::: INPUT MATERIAL

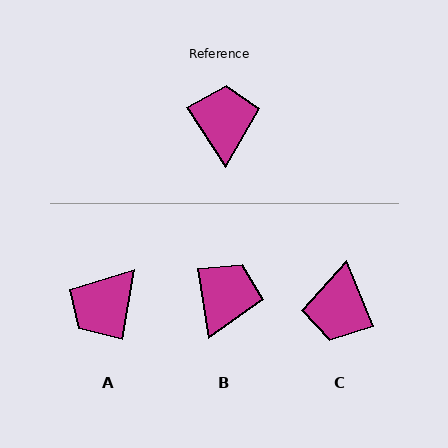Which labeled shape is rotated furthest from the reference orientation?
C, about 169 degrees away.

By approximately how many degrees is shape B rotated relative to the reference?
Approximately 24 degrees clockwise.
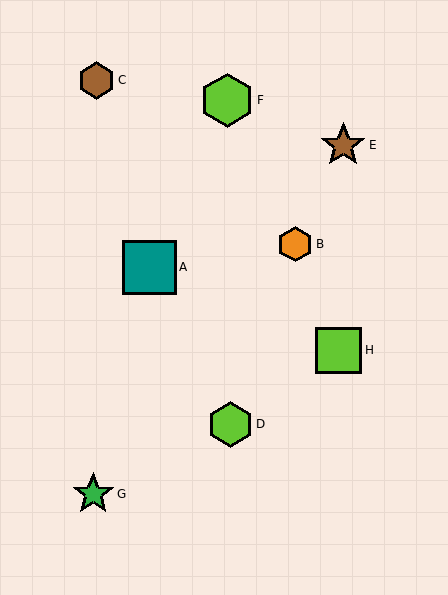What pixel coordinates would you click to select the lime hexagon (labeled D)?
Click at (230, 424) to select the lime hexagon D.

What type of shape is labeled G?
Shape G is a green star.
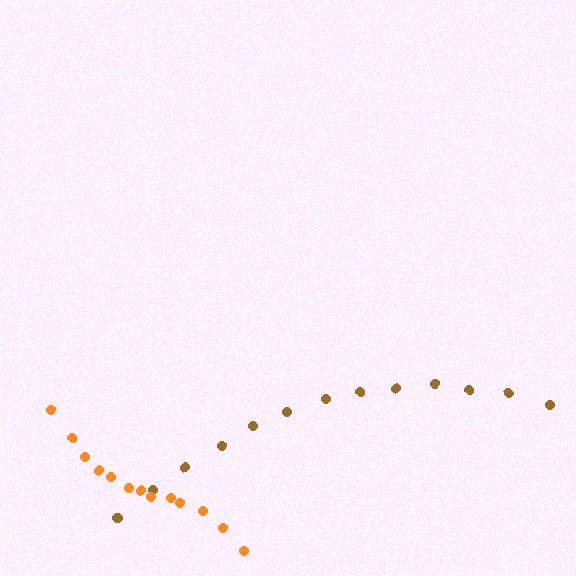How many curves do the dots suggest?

::::::
::: INPUT MATERIAL

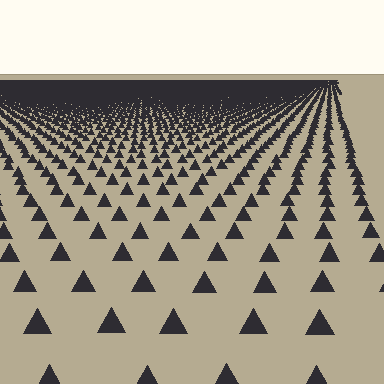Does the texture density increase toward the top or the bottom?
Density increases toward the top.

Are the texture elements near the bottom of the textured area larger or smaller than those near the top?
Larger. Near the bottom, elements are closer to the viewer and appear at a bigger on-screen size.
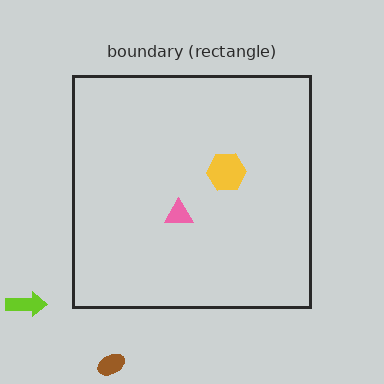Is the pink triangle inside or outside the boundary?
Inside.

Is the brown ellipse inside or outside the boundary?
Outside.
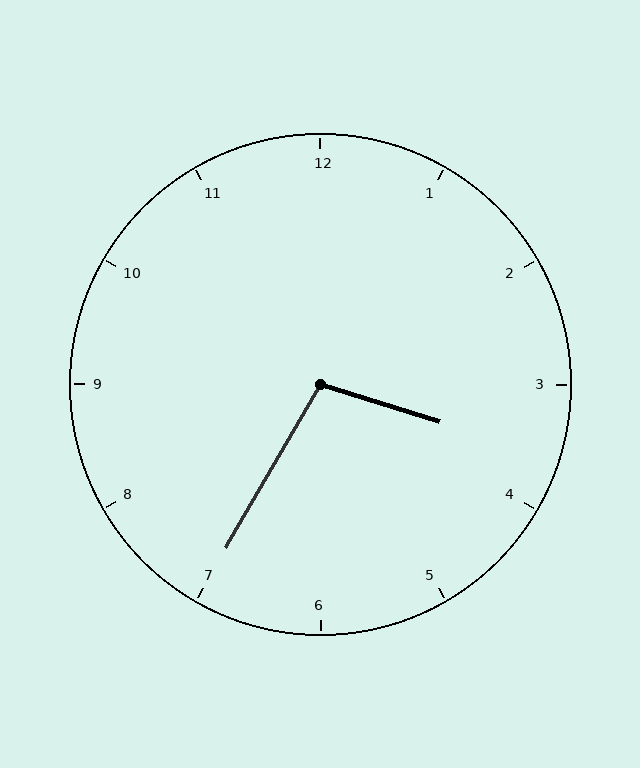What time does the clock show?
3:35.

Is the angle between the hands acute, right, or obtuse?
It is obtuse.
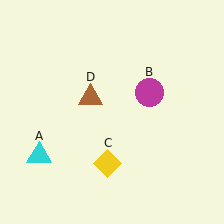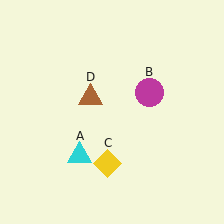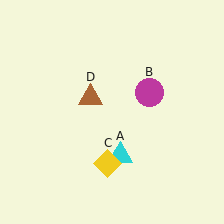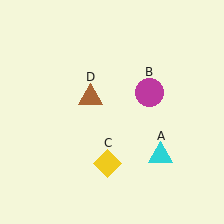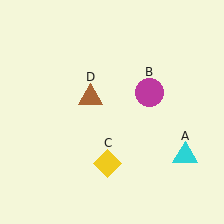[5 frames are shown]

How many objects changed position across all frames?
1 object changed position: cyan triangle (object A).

::::::

Word for word, restate the lines beginning with the one that has "What type of shape is labeled G?" and ending with the one that has "How many curves do the dots suggest?". Keep both ends and skip any pictures.

▸ SOLUTION BELOW
What type of shape is labeled G?
Shape G is a green star.
How many curves do the dots suggest?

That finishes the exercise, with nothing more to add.